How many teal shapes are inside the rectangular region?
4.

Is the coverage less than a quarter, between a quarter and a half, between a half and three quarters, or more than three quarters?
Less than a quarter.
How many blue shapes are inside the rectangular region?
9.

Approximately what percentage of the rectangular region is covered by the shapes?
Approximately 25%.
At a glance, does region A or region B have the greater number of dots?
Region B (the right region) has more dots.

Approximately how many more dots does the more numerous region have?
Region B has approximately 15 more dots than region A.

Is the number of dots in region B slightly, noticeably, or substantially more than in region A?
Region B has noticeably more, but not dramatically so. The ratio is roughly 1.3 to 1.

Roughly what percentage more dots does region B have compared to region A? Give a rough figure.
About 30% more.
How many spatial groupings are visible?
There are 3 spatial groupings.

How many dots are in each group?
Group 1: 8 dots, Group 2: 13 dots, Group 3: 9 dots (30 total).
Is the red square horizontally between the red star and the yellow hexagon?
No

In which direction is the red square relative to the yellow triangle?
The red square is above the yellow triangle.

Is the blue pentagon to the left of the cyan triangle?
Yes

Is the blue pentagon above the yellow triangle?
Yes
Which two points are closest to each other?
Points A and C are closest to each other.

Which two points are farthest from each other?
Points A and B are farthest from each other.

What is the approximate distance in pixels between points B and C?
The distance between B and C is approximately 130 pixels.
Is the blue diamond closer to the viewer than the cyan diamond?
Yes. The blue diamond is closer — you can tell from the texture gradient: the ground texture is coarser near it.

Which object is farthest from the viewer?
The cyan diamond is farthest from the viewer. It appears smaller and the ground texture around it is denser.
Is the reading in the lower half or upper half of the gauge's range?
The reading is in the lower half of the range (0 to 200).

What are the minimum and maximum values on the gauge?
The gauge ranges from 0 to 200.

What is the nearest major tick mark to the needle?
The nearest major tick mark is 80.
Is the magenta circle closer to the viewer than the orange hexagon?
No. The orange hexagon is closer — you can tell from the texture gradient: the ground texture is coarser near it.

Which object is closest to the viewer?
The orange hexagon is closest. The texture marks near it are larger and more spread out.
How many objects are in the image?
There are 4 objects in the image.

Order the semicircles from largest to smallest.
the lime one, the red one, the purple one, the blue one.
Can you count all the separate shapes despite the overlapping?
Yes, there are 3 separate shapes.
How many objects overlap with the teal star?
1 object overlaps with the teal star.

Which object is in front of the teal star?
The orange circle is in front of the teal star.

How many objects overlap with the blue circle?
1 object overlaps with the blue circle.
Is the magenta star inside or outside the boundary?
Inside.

========================================================================

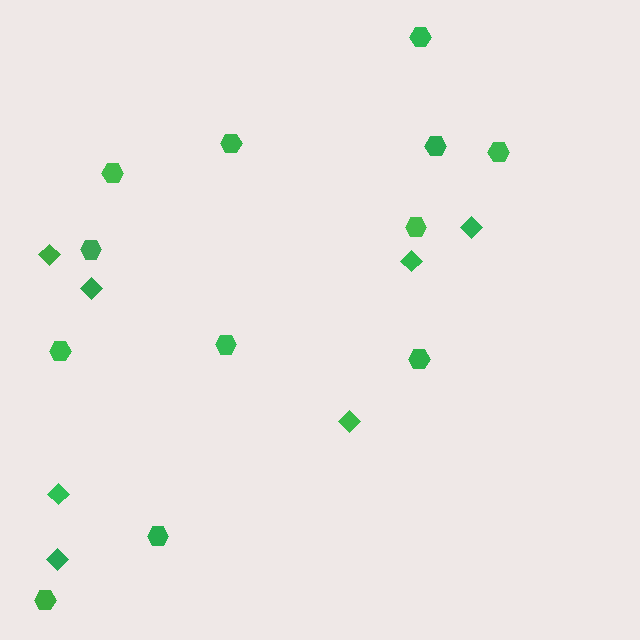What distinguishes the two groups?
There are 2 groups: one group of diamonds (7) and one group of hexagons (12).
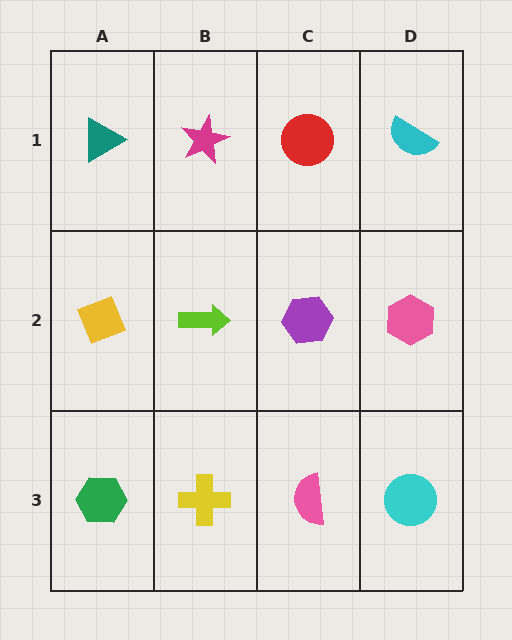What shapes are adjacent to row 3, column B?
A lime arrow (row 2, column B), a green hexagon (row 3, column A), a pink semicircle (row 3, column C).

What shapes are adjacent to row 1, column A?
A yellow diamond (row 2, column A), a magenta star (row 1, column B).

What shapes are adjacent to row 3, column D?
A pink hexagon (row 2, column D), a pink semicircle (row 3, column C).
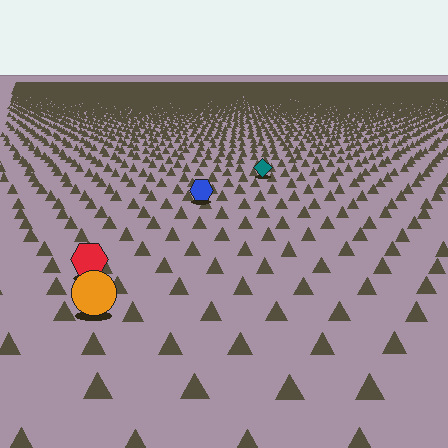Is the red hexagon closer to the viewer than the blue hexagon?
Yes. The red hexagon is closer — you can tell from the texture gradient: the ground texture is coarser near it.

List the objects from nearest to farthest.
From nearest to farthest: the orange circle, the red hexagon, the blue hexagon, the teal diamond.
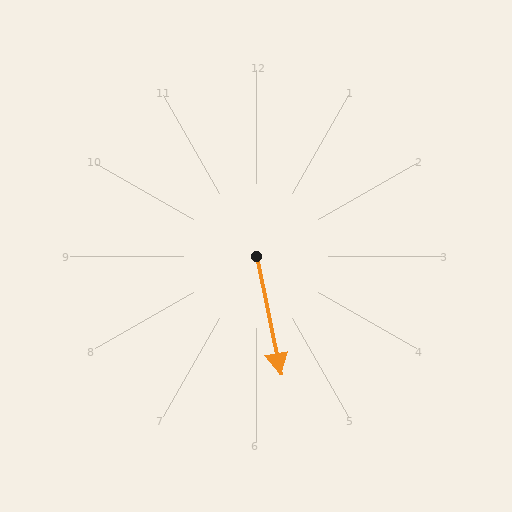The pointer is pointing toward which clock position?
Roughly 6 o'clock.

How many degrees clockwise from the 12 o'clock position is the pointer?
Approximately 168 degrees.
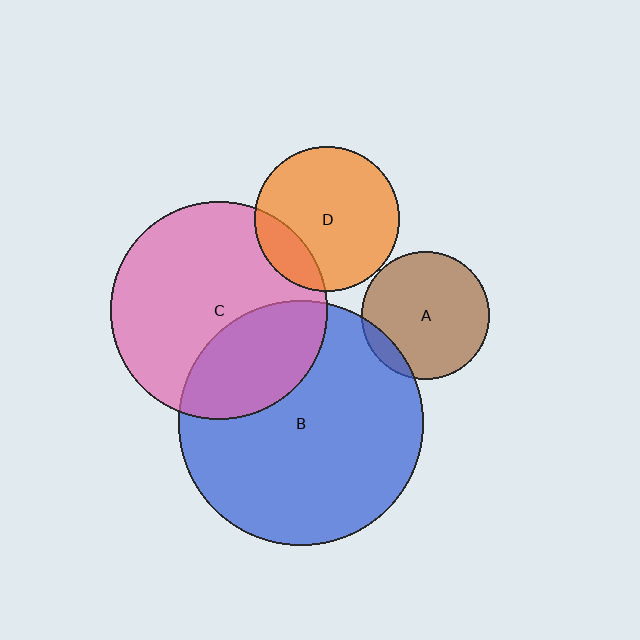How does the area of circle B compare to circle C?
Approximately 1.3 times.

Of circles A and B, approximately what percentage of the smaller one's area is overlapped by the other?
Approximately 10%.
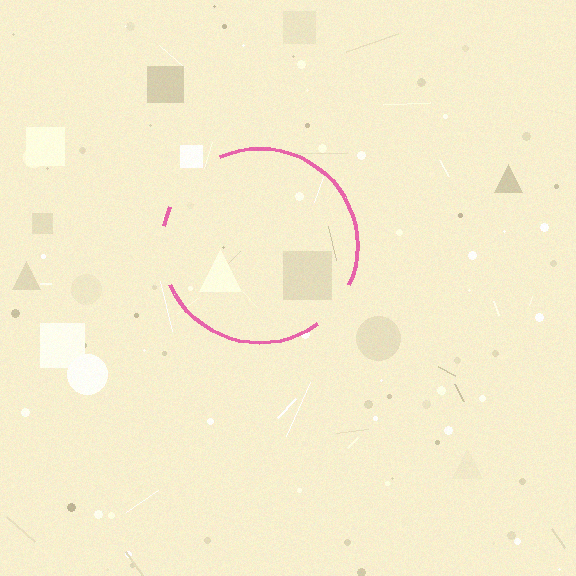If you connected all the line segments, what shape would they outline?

========================================================================

**DO THIS:** Extract from the material above the stretch running from the line containing "Of circles A" through the line containing "If you connected". Keep the text exact and the pictures out.

**CORRECT RESULT:**
Of circles A and B, approximately what percentage of the smaller one's area is overlapped by the other?
Approximately 10%.
If you connected all the line segments, what shape would they outline?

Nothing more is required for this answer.